§ Do this
Lines before the one containing "How many groups of dots/shapes are there?" are excluded; retype that line and all remaining lines of the material exactly.

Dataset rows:
● ● ● ●
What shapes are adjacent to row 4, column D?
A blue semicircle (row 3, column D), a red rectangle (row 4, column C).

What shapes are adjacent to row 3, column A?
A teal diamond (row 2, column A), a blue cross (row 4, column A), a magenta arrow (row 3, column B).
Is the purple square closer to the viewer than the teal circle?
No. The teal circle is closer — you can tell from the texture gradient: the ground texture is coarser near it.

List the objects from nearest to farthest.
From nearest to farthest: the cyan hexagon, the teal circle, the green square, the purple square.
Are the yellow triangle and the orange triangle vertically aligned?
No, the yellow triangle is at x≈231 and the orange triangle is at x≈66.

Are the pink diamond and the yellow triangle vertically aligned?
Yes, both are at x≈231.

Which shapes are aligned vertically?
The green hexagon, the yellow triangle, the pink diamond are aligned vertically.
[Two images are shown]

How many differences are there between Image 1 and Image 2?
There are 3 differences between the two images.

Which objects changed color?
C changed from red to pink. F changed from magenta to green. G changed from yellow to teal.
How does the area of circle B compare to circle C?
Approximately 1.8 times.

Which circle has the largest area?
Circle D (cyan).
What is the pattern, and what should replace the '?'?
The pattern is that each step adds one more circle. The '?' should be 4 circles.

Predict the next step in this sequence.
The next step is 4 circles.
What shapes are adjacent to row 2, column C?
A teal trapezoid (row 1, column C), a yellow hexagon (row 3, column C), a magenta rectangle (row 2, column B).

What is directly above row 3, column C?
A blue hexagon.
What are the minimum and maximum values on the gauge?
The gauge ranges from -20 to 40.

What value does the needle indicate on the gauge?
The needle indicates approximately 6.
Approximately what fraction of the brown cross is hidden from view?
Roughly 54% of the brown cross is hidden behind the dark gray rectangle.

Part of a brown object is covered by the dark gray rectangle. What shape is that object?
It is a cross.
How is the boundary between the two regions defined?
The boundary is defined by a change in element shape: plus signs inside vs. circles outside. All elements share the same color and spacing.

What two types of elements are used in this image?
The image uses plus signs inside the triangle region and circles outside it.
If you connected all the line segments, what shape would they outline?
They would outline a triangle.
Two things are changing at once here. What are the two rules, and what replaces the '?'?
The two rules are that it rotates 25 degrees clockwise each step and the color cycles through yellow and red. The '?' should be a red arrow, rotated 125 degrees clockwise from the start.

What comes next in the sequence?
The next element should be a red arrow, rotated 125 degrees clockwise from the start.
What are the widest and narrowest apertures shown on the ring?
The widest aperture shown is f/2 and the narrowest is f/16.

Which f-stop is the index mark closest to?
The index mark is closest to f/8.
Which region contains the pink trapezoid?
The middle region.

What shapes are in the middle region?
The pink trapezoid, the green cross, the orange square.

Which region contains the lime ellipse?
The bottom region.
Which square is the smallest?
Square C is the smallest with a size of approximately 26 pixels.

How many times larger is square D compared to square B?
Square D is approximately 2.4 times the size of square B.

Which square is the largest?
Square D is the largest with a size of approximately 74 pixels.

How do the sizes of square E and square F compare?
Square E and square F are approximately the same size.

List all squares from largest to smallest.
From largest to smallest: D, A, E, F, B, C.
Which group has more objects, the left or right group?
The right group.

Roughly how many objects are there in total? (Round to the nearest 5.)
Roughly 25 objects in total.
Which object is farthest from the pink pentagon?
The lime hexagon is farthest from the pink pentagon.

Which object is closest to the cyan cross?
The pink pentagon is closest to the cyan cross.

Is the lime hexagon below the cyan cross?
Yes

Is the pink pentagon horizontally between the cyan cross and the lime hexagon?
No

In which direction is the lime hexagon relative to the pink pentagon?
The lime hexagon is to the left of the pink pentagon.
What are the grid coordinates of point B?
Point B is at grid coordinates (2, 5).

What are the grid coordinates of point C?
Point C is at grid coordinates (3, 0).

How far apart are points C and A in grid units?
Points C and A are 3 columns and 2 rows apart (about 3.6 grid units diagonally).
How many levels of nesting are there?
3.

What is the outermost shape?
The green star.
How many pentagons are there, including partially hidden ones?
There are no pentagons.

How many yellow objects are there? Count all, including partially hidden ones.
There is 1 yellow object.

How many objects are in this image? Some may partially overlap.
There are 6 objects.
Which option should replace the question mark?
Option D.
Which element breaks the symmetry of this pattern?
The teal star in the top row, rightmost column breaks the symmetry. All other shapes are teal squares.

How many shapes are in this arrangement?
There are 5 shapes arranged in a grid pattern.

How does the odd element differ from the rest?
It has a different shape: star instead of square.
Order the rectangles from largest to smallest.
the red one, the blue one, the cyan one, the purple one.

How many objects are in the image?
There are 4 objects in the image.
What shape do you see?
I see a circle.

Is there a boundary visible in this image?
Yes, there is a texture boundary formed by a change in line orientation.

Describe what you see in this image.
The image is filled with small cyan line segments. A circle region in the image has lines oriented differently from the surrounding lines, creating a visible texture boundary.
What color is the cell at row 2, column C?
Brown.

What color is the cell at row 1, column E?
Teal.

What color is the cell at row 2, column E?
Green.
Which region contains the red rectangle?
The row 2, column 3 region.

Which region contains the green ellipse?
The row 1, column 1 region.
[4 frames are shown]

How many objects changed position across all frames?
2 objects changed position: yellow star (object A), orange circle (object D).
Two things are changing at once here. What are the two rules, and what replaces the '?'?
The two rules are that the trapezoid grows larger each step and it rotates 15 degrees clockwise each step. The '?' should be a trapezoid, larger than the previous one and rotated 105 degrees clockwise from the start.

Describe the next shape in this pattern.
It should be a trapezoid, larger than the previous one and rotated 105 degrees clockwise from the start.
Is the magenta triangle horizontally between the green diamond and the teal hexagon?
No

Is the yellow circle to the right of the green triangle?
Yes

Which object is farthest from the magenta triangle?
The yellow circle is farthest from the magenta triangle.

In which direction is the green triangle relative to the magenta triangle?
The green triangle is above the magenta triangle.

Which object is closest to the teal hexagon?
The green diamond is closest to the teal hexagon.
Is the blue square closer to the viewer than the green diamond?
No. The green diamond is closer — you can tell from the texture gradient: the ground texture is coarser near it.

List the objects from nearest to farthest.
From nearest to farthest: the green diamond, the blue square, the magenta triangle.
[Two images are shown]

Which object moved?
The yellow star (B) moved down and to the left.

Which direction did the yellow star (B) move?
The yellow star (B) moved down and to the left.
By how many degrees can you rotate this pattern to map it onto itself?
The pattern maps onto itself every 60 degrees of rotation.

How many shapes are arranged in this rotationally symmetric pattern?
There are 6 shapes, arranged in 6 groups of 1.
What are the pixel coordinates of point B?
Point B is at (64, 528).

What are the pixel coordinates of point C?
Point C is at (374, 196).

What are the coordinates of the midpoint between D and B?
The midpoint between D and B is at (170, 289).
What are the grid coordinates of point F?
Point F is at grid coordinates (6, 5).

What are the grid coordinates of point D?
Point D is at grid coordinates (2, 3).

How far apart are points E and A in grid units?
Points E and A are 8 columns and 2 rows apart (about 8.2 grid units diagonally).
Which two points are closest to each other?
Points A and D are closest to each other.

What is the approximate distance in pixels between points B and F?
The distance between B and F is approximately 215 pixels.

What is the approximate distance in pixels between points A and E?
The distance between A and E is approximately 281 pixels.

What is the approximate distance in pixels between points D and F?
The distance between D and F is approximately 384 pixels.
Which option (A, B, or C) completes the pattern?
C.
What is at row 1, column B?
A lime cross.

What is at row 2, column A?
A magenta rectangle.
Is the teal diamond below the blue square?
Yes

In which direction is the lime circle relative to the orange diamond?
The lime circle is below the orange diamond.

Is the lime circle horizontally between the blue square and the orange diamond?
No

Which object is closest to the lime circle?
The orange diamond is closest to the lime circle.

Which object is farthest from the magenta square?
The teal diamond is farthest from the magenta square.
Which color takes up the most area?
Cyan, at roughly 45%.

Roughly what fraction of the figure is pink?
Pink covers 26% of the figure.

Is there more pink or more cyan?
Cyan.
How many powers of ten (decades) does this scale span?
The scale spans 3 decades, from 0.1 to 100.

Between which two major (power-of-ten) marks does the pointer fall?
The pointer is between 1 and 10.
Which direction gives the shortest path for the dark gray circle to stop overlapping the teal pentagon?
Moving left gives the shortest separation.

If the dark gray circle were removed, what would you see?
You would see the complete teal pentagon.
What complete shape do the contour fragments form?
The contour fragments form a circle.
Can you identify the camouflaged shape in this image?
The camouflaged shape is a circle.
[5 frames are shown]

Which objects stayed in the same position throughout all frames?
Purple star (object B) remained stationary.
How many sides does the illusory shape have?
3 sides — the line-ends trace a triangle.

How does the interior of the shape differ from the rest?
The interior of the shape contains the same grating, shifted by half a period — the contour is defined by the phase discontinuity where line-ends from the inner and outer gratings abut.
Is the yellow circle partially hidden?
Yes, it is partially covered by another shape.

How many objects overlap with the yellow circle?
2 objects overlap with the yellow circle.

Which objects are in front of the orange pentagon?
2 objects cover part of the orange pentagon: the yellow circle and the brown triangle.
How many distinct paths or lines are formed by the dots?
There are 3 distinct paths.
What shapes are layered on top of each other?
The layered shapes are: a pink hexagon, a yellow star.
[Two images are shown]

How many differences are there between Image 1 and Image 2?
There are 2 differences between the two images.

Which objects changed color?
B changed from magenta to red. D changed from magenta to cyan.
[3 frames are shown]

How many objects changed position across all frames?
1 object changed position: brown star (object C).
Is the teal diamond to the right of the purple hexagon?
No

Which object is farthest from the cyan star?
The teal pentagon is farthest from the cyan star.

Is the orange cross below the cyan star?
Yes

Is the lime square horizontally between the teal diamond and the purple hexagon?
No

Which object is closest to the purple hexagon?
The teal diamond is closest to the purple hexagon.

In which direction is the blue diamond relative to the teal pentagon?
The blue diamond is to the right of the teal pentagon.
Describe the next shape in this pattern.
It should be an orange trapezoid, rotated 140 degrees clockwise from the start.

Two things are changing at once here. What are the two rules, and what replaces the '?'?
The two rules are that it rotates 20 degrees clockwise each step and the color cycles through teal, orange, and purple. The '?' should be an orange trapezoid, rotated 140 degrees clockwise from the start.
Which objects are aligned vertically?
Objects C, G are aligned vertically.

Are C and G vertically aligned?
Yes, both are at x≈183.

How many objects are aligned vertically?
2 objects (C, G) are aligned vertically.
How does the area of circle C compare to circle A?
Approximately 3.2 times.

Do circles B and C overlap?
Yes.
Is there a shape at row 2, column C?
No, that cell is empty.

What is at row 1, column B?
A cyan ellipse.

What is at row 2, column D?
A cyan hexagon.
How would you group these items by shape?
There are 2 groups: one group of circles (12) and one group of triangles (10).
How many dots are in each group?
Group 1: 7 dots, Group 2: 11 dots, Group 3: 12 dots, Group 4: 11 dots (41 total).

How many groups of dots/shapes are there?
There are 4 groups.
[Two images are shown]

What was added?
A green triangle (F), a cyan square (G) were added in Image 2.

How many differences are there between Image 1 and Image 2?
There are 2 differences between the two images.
● ● ● ●
§ Expected answer
How many groups of dots/shapes are there?
There are 4 groups.
[Two images are shown]

What was added?
A green triangle (F), a cyan square (G) were added in Image 2.

How many differences are there between Image 1 and Image 2?
There are 2 differences between the two images.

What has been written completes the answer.